### Source data:
--- start ---

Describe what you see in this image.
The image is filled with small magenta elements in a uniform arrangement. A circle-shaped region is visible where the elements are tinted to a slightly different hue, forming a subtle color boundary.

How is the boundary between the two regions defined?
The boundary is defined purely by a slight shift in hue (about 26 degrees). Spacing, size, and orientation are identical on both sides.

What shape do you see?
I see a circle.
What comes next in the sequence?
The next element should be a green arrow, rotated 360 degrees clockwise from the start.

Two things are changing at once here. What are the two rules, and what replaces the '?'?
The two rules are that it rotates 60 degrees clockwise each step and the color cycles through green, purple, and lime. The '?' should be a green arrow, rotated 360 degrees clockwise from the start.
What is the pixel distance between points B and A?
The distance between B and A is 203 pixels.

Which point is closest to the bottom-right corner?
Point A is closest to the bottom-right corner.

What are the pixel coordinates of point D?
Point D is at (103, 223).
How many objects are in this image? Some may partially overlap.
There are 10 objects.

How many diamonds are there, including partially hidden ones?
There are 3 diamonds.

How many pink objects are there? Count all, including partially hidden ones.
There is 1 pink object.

--- end ---
--- start ---

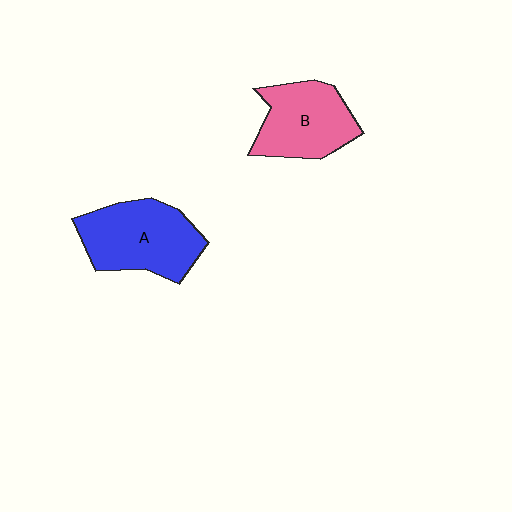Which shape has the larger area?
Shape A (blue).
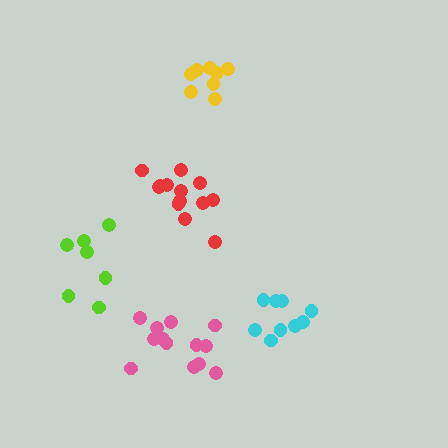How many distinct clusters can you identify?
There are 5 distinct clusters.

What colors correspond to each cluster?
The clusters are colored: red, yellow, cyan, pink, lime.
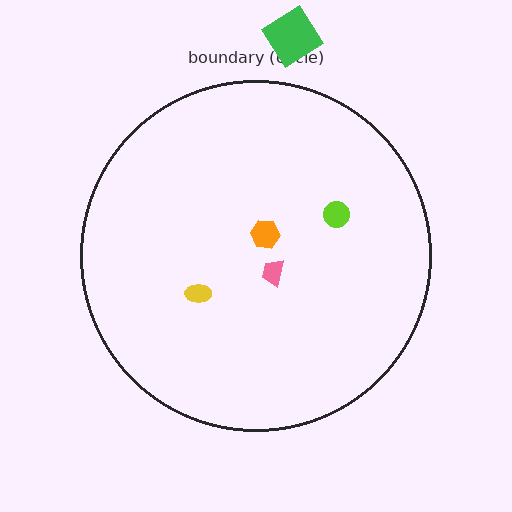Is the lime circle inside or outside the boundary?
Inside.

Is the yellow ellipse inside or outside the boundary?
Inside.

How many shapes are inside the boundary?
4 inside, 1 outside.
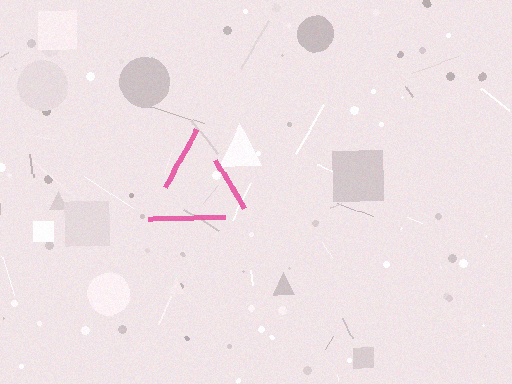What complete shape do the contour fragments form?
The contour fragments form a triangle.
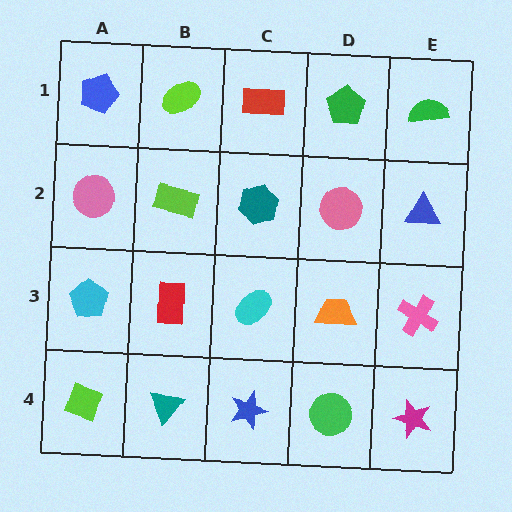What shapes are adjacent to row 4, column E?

--- end ---

### Set task:
All lines above starting at the one with "How many distinct clusters can you identify?" and ending at the one with "What shapes are adjacent to row 4, column E?", inclusive, are to be printed again exactly, with the pictures left out.

### Written solution:
How many distinct clusters can you identify?
There are 5 distinct clusters.

What colors correspond to each cluster?
The clusters are colored: red, yellow, cyan, pink, lime.
Is the lime circle inside or outside the boundary?
Inside.

Is the yellow ellipse inside or outside the boundary?
Inside.

How many shapes are inside the boundary?
4 inside, 1 outside.
What complete shape do the contour fragments form?
The contour fragments form a triangle.
What shapes are adjacent to row 4, column E?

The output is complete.